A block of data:
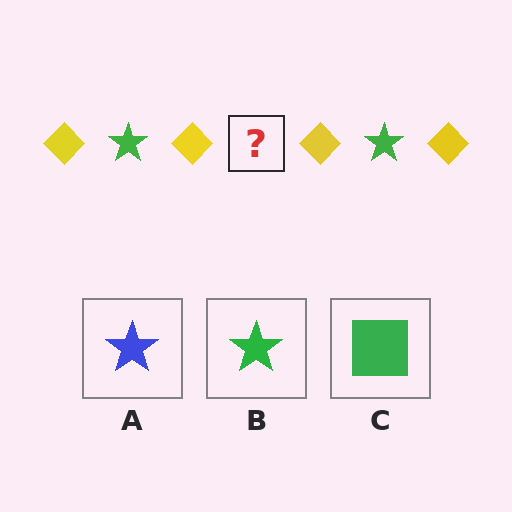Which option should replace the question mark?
Option B.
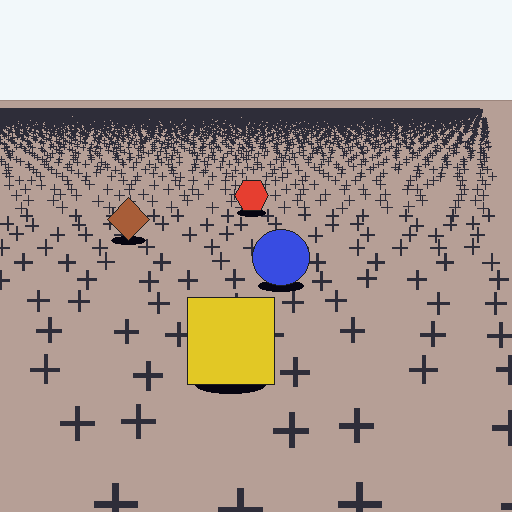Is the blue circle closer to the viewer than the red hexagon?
Yes. The blue circle is closer — you can tell from the texture gradient: the ground texture is coarser near it.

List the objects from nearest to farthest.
From nearest to farthest: the yellow square, the blue circle, the brown diamond, the red hexagon.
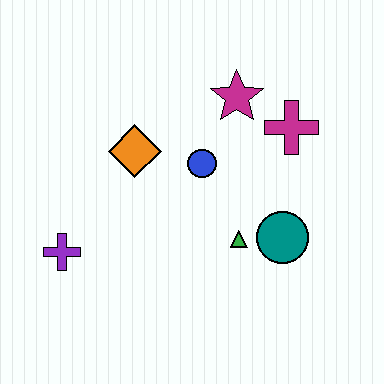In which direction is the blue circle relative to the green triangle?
The blue circle is above the green triangle.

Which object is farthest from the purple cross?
The magenta cross is farthest from the purple cross.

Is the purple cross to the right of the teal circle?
No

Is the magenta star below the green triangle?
No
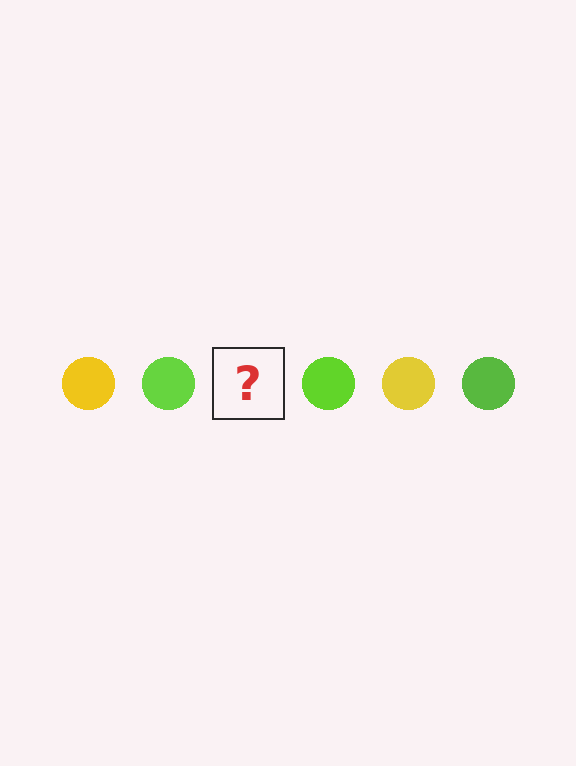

* _What the task requires_
Repeat all the data as it stands, dropping any images it holds.

* _Solution to the problem_
Which option should replace the question mark?
Option B.
Is the blue circle closer to the viewer than the red hexagon?
Yes. The blue circle is closer — you can tell from the texture gradient: the ground texture is coarser near it.

List the objects from nearest to farthest.
From nearest to farthest: the yellow square, the blue circle, the brown diamond, the red hexagon.
In which direction is the blue circle relative to the green triangle?
The blue circle is above the green triangle.

Which object is farthest from the purple cross?
The magenta cross is farthest from the purple cross.

Is the purple cross to the right of the teal circle?
No

Is the magenta star below the green triangle?
No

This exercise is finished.